# Exercise
Using the records below, reproduce exactly the lines from the one containing "Which shape appears most frequently?" through the end, and nothing more; skip the images.

Raw records
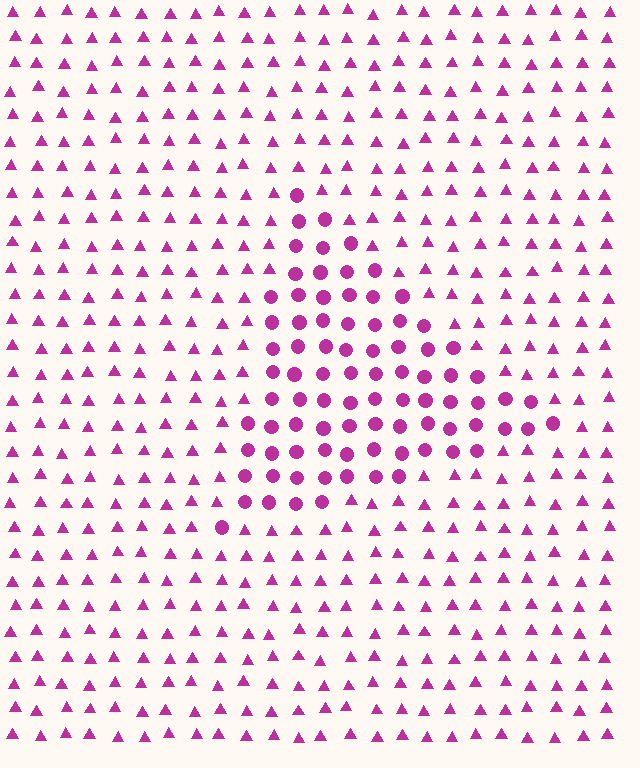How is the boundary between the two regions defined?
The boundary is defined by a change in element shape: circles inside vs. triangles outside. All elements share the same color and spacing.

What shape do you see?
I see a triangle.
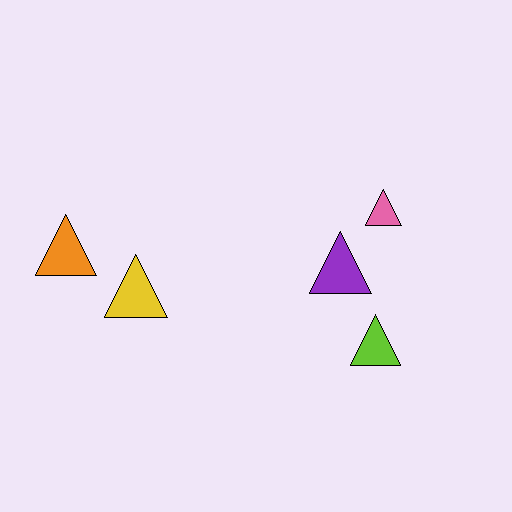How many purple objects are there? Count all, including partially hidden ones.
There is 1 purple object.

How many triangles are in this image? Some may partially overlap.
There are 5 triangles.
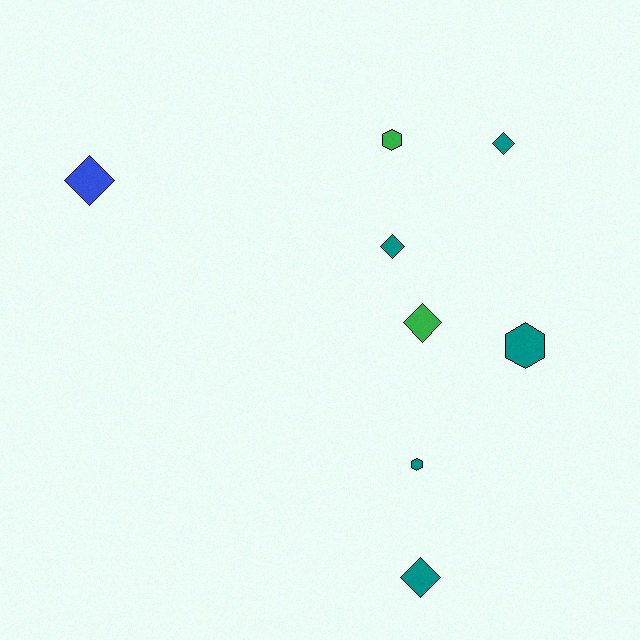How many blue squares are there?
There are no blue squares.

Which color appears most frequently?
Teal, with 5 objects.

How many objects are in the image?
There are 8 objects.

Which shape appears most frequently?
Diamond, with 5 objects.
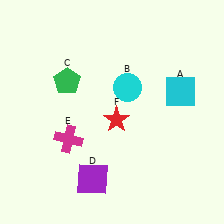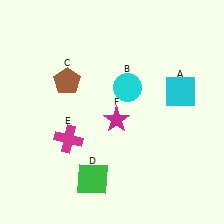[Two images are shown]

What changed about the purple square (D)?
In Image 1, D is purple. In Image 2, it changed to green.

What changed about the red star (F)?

# Completed task
Which shape appears most frequently?
Diamond, with 5 objects.
[Two images are shown]

What changed about the purple square (D)?
In Image 1, D is purple. In Image 2, it changed to green.

What changed about the red star (F)?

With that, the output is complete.